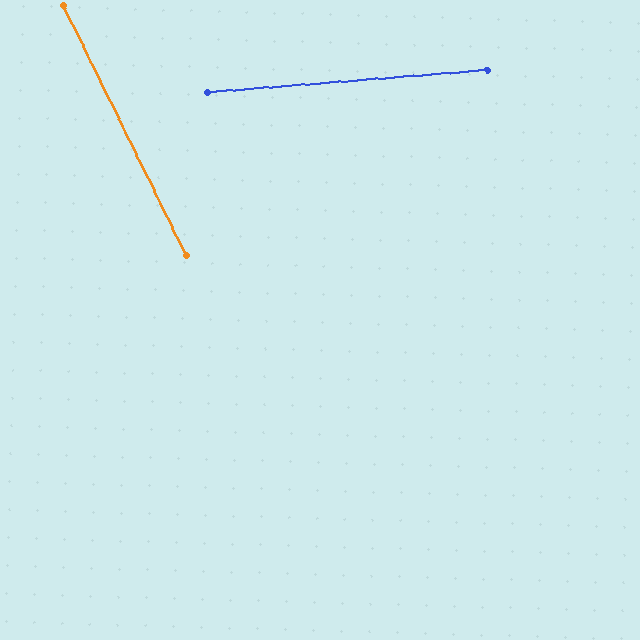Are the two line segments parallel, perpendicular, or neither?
Neither parallel nor perpendicular — they differ by about 68°.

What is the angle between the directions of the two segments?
Approximately 68 degrees.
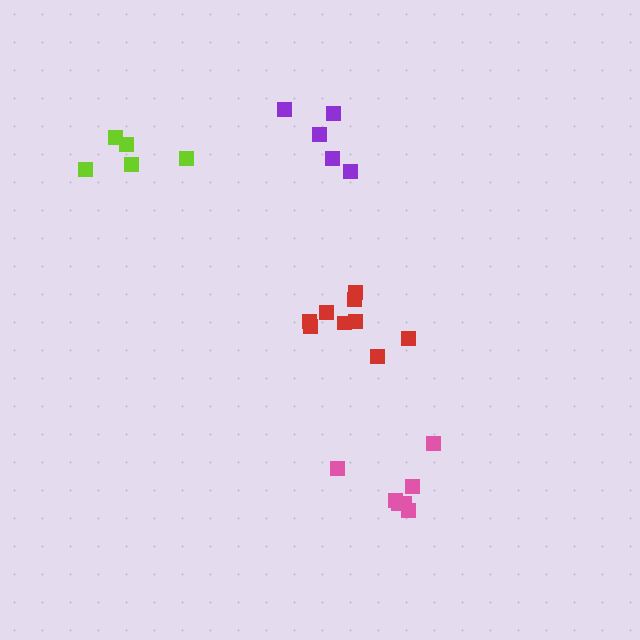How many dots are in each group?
Group 1: 5 dots, Group 2: 9 dots, Group 3: 5 dots, Group 4: 7 dots (26 total).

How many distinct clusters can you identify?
There are 4 distinct clusters.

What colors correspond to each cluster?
The clusters are colored: lime, red, purple, pink.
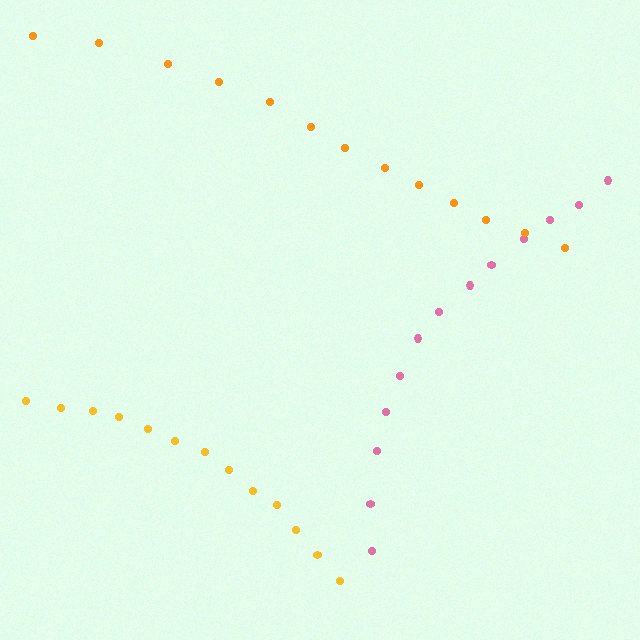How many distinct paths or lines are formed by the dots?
There are 3 distinct paths.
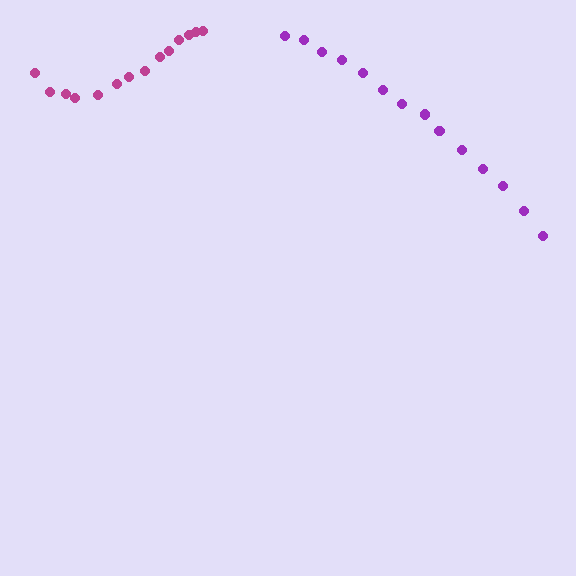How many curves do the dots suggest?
There are 2 distinct paths.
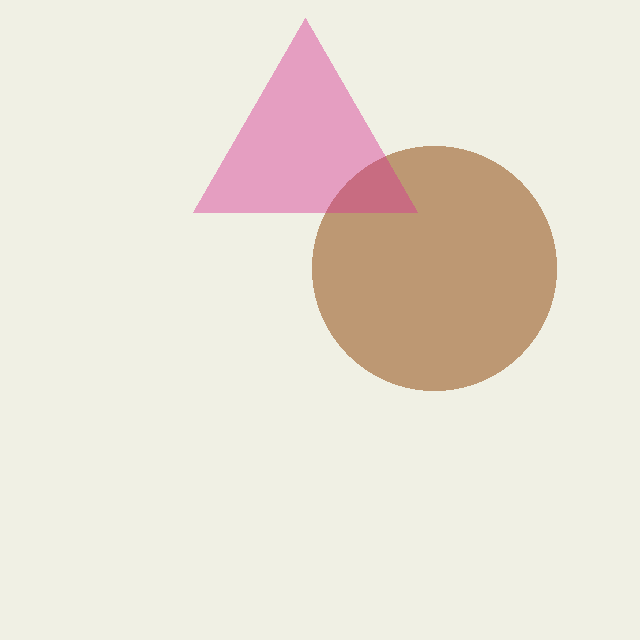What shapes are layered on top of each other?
The layered shapes are: a brown circle, a magenta triangle.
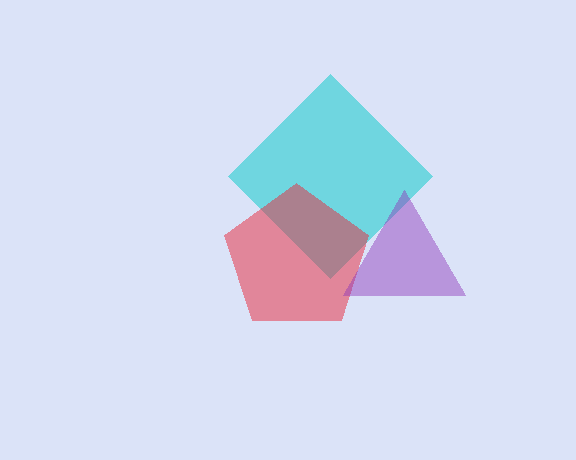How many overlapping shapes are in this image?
There are 3 overlapping shapes in the image.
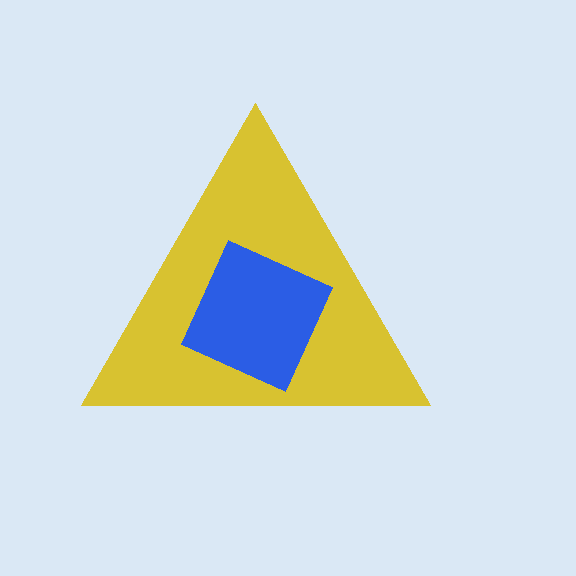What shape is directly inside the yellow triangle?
The blue diamond.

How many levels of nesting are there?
2.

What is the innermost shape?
The blue diamond.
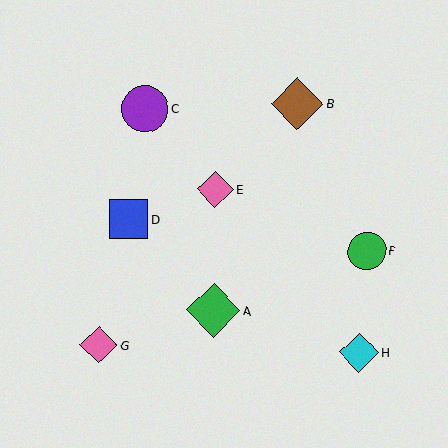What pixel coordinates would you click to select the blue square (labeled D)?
Click at (129, 219) to select the blue square D.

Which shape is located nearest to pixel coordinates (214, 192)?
The pink diamond (labeled E) at (215, 189) is nearest to that location.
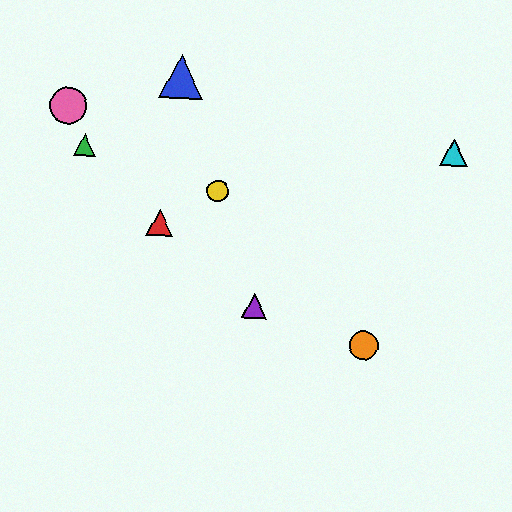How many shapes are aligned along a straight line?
3 shapes (the blue triangle, the yellow circle, the purple triangle) are aligned along a straight line.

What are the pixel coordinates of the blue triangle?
The blue triangle is at (181, 76).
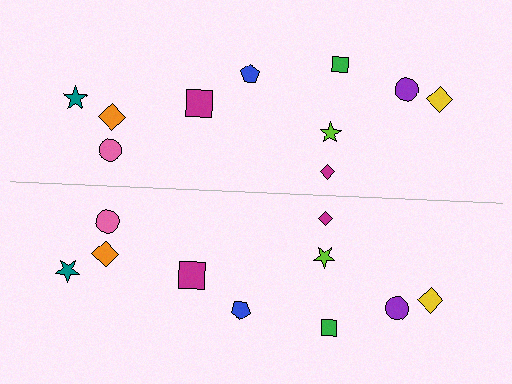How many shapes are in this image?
There are 20 shapes in this image.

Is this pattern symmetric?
Yes, this pattern has bilateral (reflection) symmetry.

====

- [EXERCISE TASK] Pictures must be left out. Repeat exactly the lines from the one containing "What is the innermost shape?" through the final line of the data.

- [WRITTEN ANSWER]
What is the innermost shape?
The blue diamond.
What pixel coordinates would you click to select the blue square (labeled D)?
Click at (129, 219) to select the blue square D.

Which shape is located nearest to pixel coordinates (214, 192)?
The pink diamond (labeled E) at (215, 189) is nearest to that location.
How many shapes are aligned along a straight line?
3 shapes (the blue triangle, the yellow circle, the purple triangle) are aligned along a straight line.

What are the pixel coordinates of the blue triangle?
The blue triangle is at (181, 76).
How many shapes are in this image?
There are 20 shapes in this image.

Is this pattern symmetric?
Yes, this pattern has bilateral (reflection) symmetry.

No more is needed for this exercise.